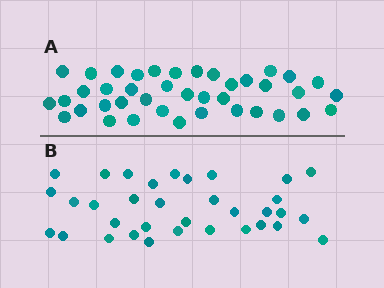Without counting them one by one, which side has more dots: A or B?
Region A (the top region) has more dots.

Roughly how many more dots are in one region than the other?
Region A has about 6 more dots than region B.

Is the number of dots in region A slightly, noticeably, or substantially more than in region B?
Region A has only slightly more — the two regions are fairly close. The ratio is roughly 1.2 to 1.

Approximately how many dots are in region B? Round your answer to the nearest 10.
About 30 dots. (The exact count is 34, which rounds to 30.)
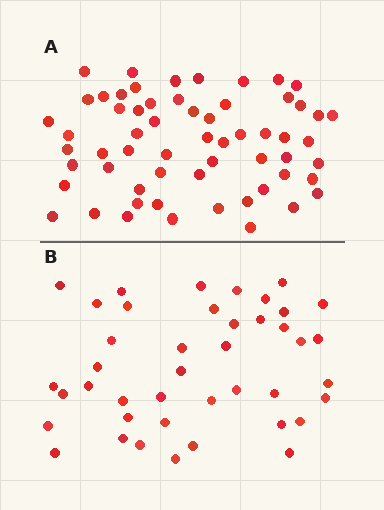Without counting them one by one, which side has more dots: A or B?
Region A (the top region) has more dots.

WHAT YOU WILL DO
Only the lines from the one that holds "Roughly how many" through the end of the records above should be printed again, exactly as they are. Leave out the pictures.

SOLUTION FOR THIS EXERCISE
Roughly how many more dots are in one region than the other?
Region A has about 6 more dots than region B.

Is the number of dots in region A slightly, noticeably, or substantially more than in region B?
Region A has only slightly more — the two regions are fairly close. The ratio is roughly 1.2 to 1.

Approximately how many dots are in region B? Round your answer to the nearest 10.
About 30 dots. (The exact count is 34, which rounds to 30.)
Without counting them one by one, which side has more dots: A or B?
Region A (the top region) has more dots.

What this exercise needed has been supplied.